Given exercise>
Restate word for word the lines of the records below, starting at the line that contains "Is the cyan pentagon partially hidden?" and ending at the line that contains "[4 frames are shown]", with both of those lines included and nothing else.

[Items on figure properties]
* * *
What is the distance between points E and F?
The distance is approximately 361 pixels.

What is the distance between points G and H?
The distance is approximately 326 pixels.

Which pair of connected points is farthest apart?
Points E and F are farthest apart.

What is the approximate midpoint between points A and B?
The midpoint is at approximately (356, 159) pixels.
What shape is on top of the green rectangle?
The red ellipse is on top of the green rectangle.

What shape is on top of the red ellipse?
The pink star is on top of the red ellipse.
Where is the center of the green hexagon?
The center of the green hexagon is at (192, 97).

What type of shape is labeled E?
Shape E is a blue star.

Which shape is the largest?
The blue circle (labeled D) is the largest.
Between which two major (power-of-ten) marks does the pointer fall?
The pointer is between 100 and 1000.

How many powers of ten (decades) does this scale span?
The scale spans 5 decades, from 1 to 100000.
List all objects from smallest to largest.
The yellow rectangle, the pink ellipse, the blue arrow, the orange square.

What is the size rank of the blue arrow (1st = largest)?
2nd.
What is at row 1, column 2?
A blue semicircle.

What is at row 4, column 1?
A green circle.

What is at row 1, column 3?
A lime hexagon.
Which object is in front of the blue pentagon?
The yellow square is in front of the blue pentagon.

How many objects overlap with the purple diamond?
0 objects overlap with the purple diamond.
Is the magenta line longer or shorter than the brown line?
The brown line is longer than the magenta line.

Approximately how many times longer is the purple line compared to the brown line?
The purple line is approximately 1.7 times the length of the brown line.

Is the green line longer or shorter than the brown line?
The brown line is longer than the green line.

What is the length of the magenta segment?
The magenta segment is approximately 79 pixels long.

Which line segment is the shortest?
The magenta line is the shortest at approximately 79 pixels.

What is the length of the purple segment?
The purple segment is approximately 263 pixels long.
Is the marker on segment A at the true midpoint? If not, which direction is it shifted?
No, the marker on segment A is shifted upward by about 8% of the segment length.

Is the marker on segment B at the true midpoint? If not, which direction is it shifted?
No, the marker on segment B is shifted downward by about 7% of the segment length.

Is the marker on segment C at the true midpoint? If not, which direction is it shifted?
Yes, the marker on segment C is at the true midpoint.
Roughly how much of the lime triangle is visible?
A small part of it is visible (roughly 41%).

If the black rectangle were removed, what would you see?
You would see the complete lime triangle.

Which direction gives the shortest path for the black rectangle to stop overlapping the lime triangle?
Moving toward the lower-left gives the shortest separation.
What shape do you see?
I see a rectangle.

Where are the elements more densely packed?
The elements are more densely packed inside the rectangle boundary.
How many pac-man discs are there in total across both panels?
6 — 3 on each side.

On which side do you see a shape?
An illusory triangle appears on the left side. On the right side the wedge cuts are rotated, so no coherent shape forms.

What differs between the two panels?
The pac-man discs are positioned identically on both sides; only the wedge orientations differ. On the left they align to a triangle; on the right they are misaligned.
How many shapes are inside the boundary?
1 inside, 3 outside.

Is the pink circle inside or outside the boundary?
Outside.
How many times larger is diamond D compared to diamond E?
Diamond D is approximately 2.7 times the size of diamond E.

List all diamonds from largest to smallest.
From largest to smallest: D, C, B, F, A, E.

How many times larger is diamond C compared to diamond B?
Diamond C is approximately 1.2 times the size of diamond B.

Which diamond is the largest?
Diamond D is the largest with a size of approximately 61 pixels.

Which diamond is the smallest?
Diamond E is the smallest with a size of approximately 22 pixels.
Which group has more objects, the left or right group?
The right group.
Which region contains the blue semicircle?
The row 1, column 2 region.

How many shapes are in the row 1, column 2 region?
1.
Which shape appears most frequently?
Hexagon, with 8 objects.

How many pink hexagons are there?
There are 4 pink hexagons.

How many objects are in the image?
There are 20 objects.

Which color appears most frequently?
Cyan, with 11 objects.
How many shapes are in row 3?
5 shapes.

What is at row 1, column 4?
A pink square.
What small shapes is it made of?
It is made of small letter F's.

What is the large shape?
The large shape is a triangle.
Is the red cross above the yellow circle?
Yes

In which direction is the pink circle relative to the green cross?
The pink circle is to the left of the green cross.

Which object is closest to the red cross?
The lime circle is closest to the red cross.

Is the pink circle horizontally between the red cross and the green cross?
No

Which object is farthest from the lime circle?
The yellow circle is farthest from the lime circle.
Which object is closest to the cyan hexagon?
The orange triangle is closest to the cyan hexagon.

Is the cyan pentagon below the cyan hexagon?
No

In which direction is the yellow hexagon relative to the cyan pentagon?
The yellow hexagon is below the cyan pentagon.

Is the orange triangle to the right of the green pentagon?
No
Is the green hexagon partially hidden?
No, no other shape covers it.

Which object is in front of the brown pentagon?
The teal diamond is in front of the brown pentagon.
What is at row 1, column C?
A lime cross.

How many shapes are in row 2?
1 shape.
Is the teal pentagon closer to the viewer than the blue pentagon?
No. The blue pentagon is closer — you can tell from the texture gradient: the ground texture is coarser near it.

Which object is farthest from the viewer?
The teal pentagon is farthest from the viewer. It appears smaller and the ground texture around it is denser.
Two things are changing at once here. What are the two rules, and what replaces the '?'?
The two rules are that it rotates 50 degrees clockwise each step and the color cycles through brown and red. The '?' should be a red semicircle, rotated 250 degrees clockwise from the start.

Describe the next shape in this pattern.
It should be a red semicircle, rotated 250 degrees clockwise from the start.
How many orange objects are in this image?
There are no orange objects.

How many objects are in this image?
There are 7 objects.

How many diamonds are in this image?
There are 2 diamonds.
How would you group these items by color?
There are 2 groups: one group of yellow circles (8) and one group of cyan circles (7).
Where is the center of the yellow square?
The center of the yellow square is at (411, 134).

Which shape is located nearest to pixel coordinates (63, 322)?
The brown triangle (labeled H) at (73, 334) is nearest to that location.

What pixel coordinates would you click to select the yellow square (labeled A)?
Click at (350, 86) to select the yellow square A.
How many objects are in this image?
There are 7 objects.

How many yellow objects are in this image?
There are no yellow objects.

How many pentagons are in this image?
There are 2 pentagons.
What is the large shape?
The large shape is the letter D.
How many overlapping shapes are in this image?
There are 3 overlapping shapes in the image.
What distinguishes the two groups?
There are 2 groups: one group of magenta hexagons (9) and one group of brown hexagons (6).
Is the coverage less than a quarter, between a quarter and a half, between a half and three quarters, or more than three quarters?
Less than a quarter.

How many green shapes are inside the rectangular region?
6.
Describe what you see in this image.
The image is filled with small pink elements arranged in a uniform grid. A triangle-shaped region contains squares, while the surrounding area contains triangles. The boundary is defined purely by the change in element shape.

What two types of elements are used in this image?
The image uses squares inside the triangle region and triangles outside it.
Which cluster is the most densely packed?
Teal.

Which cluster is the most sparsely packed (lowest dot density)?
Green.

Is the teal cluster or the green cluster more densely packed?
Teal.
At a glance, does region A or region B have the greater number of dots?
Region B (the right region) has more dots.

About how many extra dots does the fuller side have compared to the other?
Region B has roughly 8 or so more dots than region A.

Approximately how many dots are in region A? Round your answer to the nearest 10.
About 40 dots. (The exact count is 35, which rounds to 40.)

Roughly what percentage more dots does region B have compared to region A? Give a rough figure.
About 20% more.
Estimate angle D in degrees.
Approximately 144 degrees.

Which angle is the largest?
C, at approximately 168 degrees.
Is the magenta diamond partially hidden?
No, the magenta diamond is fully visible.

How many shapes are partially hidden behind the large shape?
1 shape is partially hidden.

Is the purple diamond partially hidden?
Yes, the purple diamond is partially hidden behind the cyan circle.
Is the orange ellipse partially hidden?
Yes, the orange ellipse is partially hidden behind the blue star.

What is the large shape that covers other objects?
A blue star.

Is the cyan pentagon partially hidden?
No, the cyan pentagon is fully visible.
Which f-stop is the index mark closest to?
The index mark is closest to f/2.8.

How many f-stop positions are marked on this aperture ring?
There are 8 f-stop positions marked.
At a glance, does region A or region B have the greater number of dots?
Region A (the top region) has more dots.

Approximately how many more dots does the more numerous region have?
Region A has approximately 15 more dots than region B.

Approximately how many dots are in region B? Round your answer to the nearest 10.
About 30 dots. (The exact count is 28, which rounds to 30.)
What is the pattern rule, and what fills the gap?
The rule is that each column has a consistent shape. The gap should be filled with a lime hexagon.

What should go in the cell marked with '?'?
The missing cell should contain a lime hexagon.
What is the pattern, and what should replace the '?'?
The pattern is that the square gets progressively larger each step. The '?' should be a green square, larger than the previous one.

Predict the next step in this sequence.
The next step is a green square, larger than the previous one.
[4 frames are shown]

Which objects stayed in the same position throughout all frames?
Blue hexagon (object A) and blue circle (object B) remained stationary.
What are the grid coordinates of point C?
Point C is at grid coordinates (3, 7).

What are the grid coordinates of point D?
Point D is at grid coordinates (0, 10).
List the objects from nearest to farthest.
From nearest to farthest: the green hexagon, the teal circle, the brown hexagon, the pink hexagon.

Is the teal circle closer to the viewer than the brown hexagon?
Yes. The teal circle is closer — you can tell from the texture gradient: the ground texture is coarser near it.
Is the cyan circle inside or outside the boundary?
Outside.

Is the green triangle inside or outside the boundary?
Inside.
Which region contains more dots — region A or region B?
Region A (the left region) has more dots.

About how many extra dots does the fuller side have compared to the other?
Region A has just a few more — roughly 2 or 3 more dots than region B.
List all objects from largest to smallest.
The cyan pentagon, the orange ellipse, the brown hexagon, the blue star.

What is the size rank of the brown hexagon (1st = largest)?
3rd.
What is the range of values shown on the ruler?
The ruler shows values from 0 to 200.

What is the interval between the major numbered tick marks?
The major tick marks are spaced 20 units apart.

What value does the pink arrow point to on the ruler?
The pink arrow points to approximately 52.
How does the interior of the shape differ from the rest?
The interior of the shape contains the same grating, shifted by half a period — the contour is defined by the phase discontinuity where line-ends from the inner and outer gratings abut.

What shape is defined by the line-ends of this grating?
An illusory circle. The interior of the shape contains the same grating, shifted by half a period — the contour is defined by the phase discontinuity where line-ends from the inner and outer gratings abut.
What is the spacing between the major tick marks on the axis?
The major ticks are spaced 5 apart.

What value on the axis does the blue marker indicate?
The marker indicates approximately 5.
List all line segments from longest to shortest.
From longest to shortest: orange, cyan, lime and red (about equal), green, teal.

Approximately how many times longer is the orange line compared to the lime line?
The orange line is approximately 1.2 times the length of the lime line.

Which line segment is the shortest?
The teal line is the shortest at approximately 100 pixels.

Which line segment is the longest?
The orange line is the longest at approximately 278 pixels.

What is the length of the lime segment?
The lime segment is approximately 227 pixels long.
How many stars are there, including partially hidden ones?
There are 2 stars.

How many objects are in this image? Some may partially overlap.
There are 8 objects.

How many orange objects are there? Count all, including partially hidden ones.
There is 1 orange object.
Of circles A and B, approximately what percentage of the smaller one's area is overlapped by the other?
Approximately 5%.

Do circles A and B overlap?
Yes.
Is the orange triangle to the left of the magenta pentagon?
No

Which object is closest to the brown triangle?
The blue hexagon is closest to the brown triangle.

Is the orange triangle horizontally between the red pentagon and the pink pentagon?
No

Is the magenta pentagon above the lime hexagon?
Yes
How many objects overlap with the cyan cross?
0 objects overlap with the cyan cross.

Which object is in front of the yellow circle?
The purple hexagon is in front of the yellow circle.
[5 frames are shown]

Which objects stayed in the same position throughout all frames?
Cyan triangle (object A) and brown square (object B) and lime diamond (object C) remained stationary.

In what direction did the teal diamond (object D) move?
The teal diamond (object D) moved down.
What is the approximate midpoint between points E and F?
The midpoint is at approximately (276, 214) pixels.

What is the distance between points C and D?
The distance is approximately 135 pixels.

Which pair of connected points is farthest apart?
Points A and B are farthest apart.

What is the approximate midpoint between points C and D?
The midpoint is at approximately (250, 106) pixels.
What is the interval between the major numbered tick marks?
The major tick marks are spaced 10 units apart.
* * *
Exercise result>
Is the cyan pentagon partially hidden?
No, the cyan pentagon is fully visible.
Which f-stop is the index mark closest to?
The index mark is closest to f/2.8.

How many f-stop positions are marked on this aperture ring?
There are 8 f-stop positions marked.
At a glance, does region A or region B have the greater number of dots?
Region A (the top region) has more dots.

Approximately how many more dots does the more numerous region have?
Region A has approximately 15 more dots than region B.

Approximately how many dots are in region B? Round your answer to the nearest 10.
About 30 dots. (The exact count is 28, which rounds to 30.)
What is the pattern rule, and what fills the gap?
The rule is that each column has a consistent shape. The gap should be filled with a lime hexagon.

What should go in the cell marked with '?'?
The missing cell should contain a lime hexagon.
What is the pattern, and what should replace the '?'?
The pattern is that the square gets progressively larger each step. The '?' should be a green square, larger than the previous one.

Predict the next step in this sequence.
The next step is a green square, larger than the previous one.
[4 frames are shown]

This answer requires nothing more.